Would you transcribe each entry that follows word for word, minus the images?
-------- EXERCISE MATERIALS --------
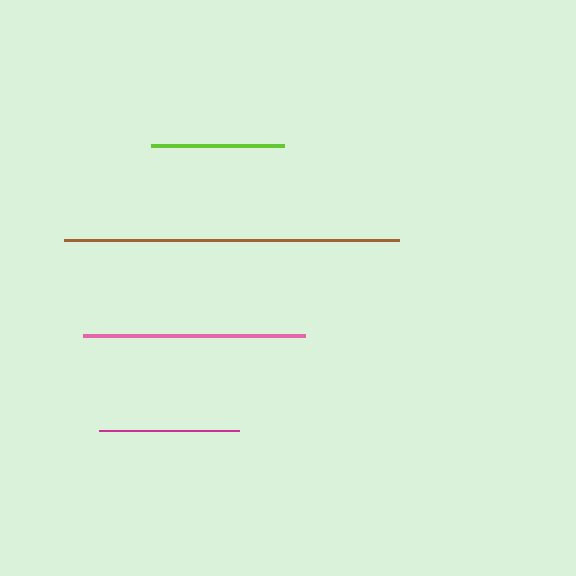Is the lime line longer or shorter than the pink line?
The pink line is longer than the lime line.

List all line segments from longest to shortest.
From longest to shortest: brown, pink, magenta and lime (about equal).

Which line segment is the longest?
The brown line is the longest at approximately 336 pixels.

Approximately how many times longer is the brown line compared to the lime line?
The brown line is approximately 2.5 times the length of the lime line.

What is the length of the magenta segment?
The magenta segment is approximately 141 pixels long.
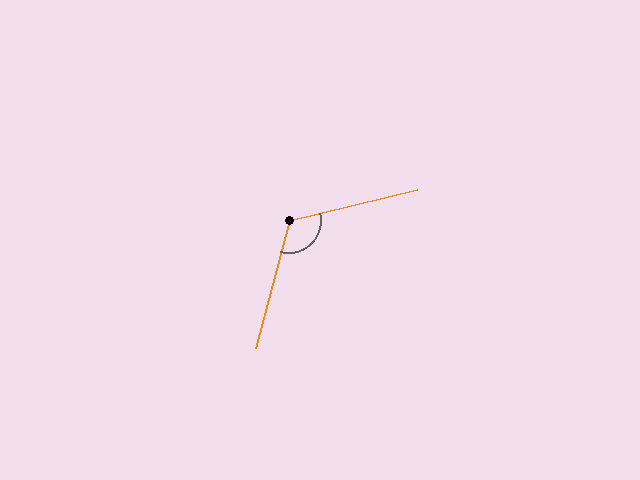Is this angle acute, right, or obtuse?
It is obtuse.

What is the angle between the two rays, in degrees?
Approximately 118 degrees.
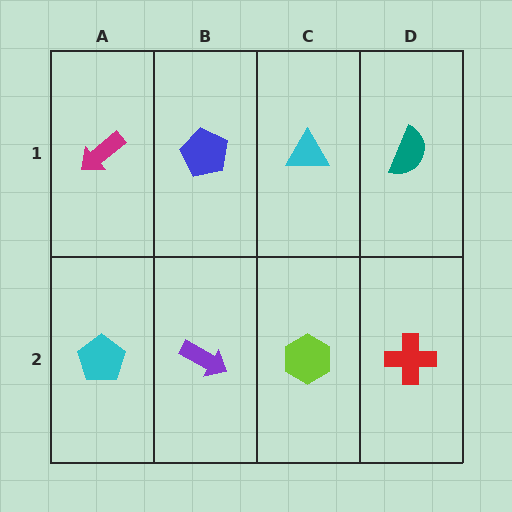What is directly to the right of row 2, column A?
A purple arrow.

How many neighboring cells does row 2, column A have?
2.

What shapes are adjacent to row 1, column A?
A cyan pentagon (row 2, column A), a blue pentagon (row 1, column B).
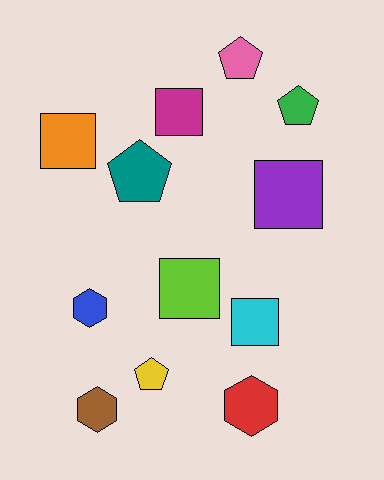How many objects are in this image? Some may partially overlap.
There are 12 objects.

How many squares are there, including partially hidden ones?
There are 5 squares.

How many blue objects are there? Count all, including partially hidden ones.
There is 1 blue object.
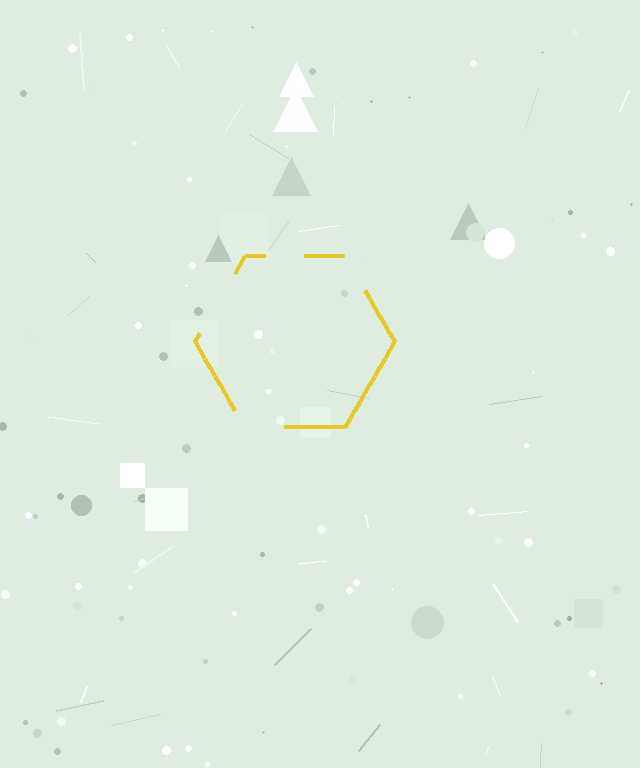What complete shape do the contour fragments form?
The contour fragments form a hexagon.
--------
REPLY TO THE EXERCISE:
Is the lime line longer or shorter than the pink line?
The pink line is longer than the lime line.

List all line segments from longest to shortest.
From longest to shortest: brown, pink, magenta and lime (about equal).

Which line segment is the longest?
The brown line is the longest at approximately 336 pixels.

Approximately how many times longer is the brown line compared to the lime line?
The brown line is approximately 2.5 times the length of the lime line.

What is the length of the magenta segment?
The magenta segment is approximately 141 pixels long.
Is this angle acute, right, or obtuse?
It is obtuse.

What is the angle between the two rays, in degrees?
Approximately 118 degrees.
What is directly to the right of row 2, column A?
A purple arrow.

How many neighboring cells does row 2, column A have?
2.

What shapes are adjacent to row 1, column A?
A cyan pentagon (row 2, column A), a blue pentagon (row 1, column B).
How many objects are in this image? Some may partially overlap.
There are 12 objects.

How many squares are there, including partially hidden ones?
There are 5 squares.

How many blue objects are there? Count all, including partially hidden ones.
There is 1 blue object.
What complete shape do the contour fragments form?
The contour fragments form a hexagon.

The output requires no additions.